§ ASSIGNMENT:
Every record below must be retyped exactly, with the pictures left out.
-.-.-
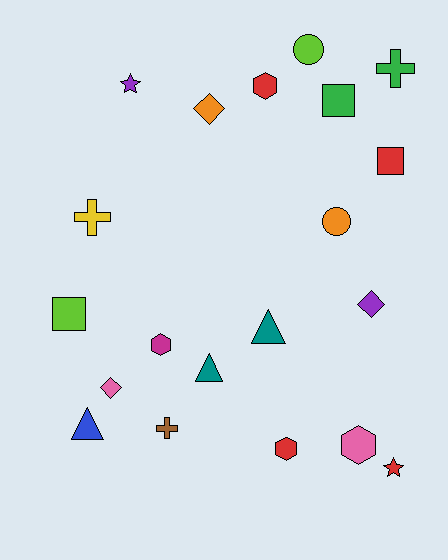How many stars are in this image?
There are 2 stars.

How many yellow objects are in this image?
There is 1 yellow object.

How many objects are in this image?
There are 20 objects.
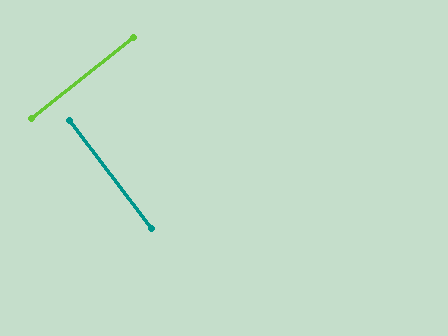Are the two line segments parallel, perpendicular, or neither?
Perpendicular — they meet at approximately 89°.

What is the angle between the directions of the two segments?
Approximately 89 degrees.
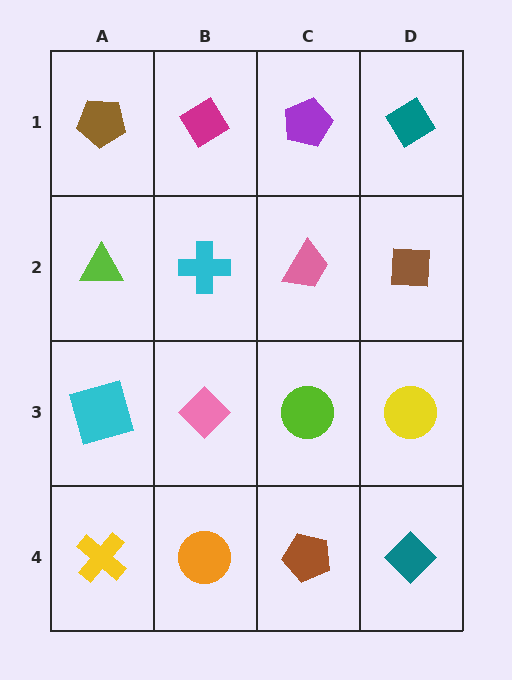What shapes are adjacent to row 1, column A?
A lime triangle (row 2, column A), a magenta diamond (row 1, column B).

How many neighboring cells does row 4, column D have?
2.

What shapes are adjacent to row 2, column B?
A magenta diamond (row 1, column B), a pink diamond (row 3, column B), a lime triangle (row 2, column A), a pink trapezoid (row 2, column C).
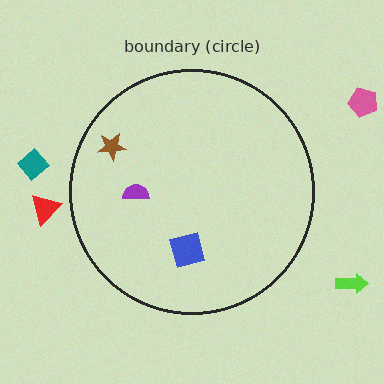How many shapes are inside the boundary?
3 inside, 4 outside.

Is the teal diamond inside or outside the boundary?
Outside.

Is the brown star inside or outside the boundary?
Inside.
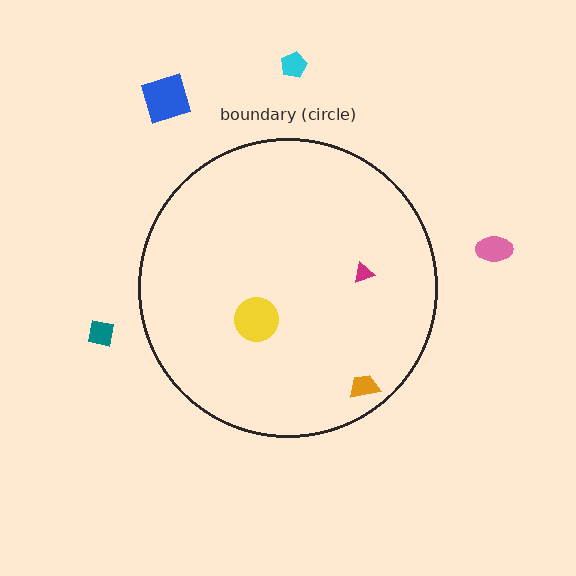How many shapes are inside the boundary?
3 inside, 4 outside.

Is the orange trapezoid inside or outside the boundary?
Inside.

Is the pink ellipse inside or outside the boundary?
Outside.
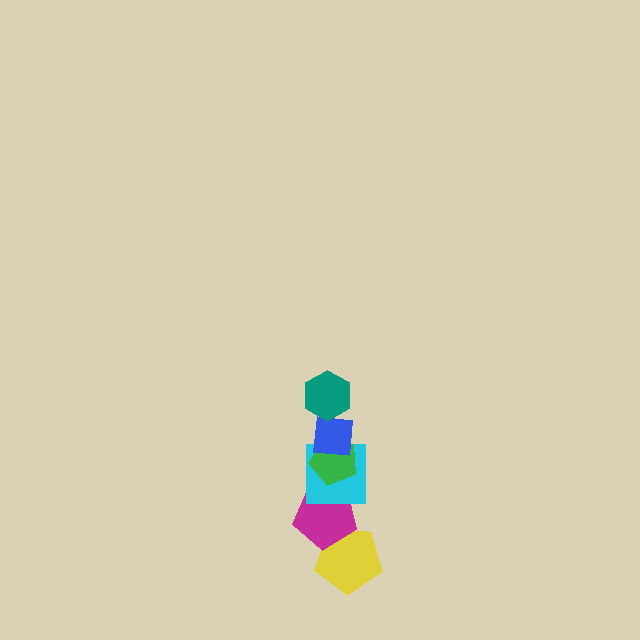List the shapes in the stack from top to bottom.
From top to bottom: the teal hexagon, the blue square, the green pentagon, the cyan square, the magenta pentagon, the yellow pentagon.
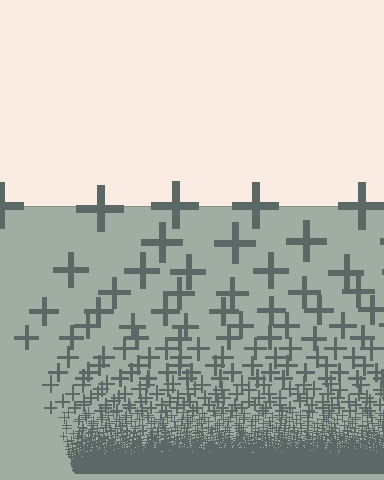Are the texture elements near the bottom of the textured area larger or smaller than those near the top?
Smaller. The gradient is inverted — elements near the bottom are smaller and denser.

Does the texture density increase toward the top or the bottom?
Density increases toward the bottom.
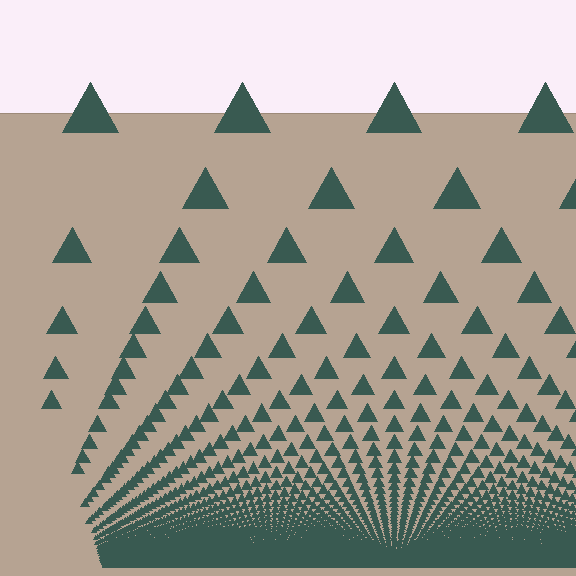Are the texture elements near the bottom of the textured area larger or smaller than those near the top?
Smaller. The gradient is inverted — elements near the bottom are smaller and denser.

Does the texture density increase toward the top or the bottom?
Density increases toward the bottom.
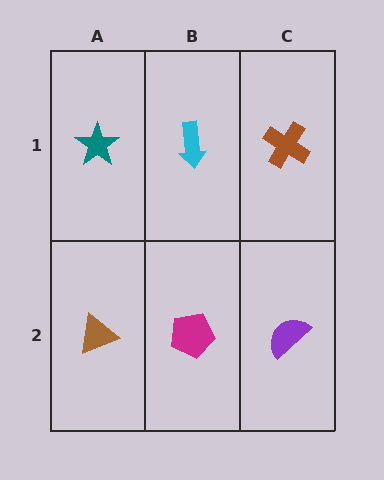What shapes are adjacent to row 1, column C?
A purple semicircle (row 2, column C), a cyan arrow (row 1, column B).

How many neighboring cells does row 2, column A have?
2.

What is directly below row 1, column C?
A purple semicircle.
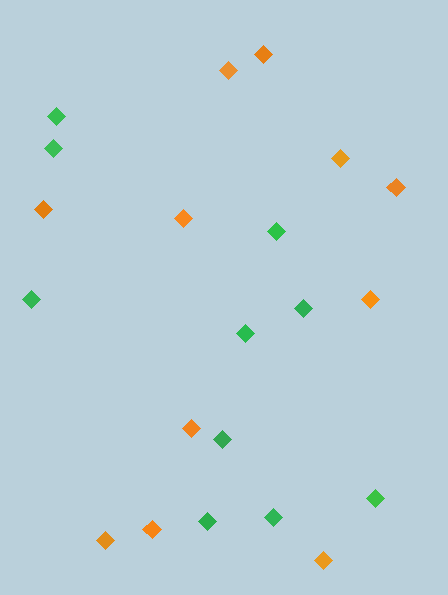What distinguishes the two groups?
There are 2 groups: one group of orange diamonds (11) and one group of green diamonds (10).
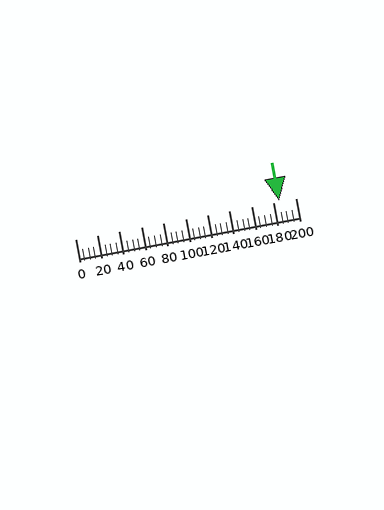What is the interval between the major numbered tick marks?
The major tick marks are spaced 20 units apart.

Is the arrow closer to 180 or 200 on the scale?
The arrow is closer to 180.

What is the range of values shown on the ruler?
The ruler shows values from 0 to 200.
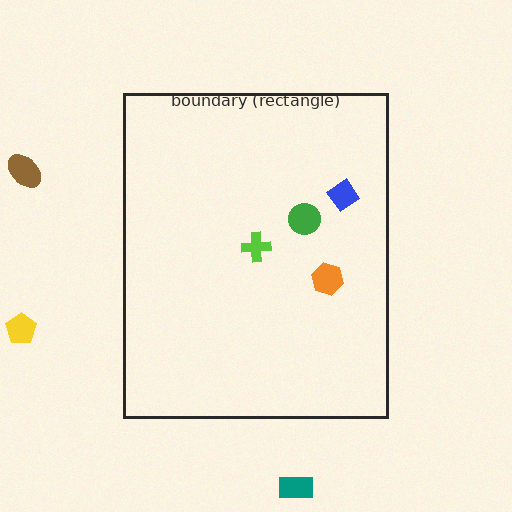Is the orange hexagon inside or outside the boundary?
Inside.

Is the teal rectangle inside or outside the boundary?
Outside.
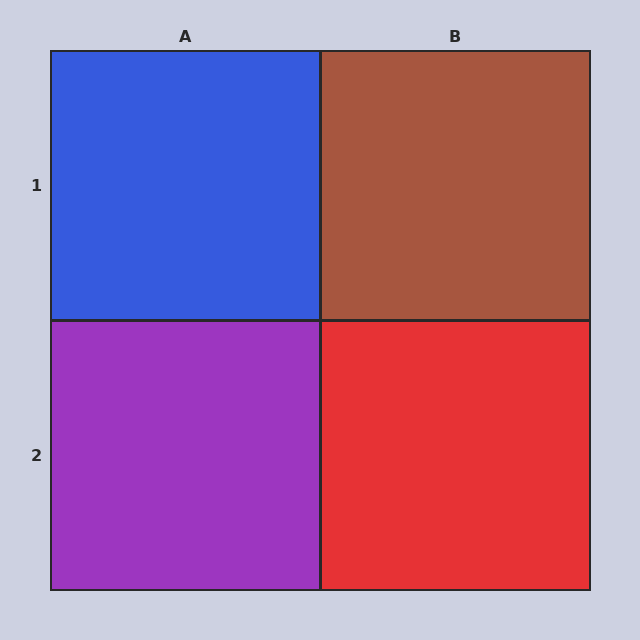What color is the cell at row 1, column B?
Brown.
-.-.-
§ FINISHED TASK:
How many stars are in this image?
There are 2 stars.

How many yellow objects are in this image?
There is 1 yellow object.

How many objects are in this image?
There are 20 objects.
Are the two line segments parallel, perpendicular, or neither?
Perpendicular — they meet at approximately 89°.

What is the angle between the directions of the two segments?
Approximately 89 degrees.
What shapes are adjacent to row 1, column A?
A lime triangle (row 2, column A), a magenta diamond (row 1, column B).

How many neighboring cells does row 4, column D have?
2.

What shapes are adjacent to row 2, column B?
A magenta diamond (row 1, column B), a pink diamond (row 3, column B), a lime triangle (row 2, column A), a pink trapezoid (row 2, column C).
How many shapes are inside the boundary?
3 inside, 4 outside.

Is the teal diamond inside or outside the boundary?
Outside.

Is the brown star inside or outside the boundary?
Inside.
How many shapes are inside the boundary?
3 inside, 4 outside.

Is the orange trapezoid inside or outside the boundary?
Inside.

Is the pink ellipse inside or outside the boundary?
Outside.
List the shapes in the stack from top to bottom.
From top to bottom: the teal hexagon, the blue square, the green pentagon, the cyan square, the magenta pentagon, the yellow pentagon.
Are the texture elements near the bottom of the textured area larger or smaller than those near the top?
Smaller. The gradient is inverted — elements near the bottom are smaller and denser.

Does the texture density increase toward the top or the bottom?
Density increases toward the bottom.
Are the texture elements near the bottom of the textured area larger or smaller than those near the top?
Smaller. The gradient is inverted — elements near the bottom are smaller and denser.

Does the texture density increase toward the top or the bottom?
Density increases toward the bottom.
What shapes are adjacent to row 1, column C?
A purple semicircle (row 2, column C), a cyan arrow (row 1, column B).

How many neighboring cells does row 2, column A have?
2.

What is directly below row 1, column C?
A purple semicircle.
What distinguishes the two groups?
There are 2 groups: one group of orange diamonds (11) and one group of green diamonds (10).
What is the interval between the major numbered tick marks?
The major tick marks are spaced 20 units apart.

Is the arrow closer to 180 or 200 on the scale?
The arrow is closer to 180.

What is the range of values shown on the ruler?
The ruler shows values from 0 to 200.
Is the orange hexagon inside or outside the boundary?
Inside.

Is the teal rectangle inside or outside the boundary?
Outside.
What color is the cell at row 1, column B?
Brown.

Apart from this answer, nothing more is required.